The problem:
The material below contains a line with "Is the marker" and a line with "Is the red circle above the orange star?". Copy exactly those two lines and all lines between them.

Extracted material:
_ _ _ _ _

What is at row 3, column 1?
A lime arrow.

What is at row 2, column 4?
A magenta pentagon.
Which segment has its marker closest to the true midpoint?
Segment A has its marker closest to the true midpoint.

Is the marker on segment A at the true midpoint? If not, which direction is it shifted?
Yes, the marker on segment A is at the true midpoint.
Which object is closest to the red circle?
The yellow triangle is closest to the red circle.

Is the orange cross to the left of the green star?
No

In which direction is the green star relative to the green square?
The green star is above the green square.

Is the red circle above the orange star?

_ _ _ _ _

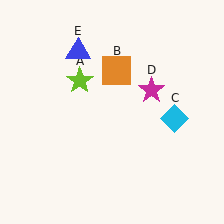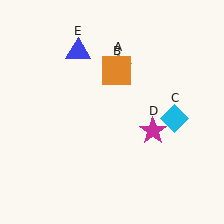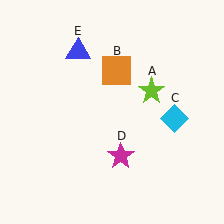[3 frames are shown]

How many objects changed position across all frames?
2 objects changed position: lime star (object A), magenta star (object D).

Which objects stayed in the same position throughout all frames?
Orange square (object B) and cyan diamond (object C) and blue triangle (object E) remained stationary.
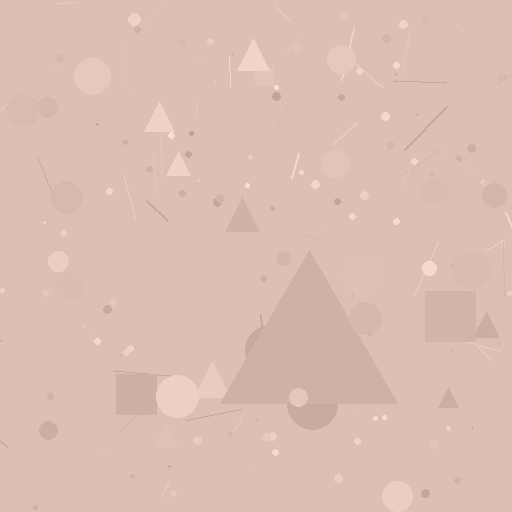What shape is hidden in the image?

_ _ _ _ _

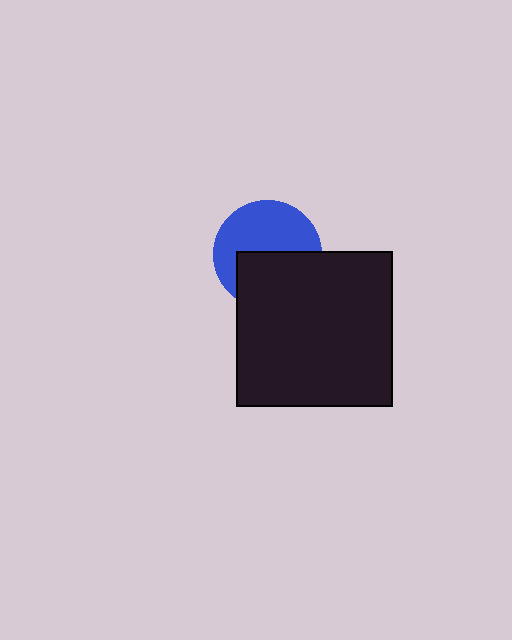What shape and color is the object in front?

_ _ _ _ _

Finished exercise:
Is the marker on segment A at the true midpoint? If not, which direction is it shifted?
Yes, the marker on segment A is at the true midpoint.
Which object is closest to the red circle?
The yellow triangle is closest to the red circle.

Is the orange cross to the left of the green star?
No

In which direction is the green star relative to the green square?
The green star is above the green square.

Is the red circle above the orange star?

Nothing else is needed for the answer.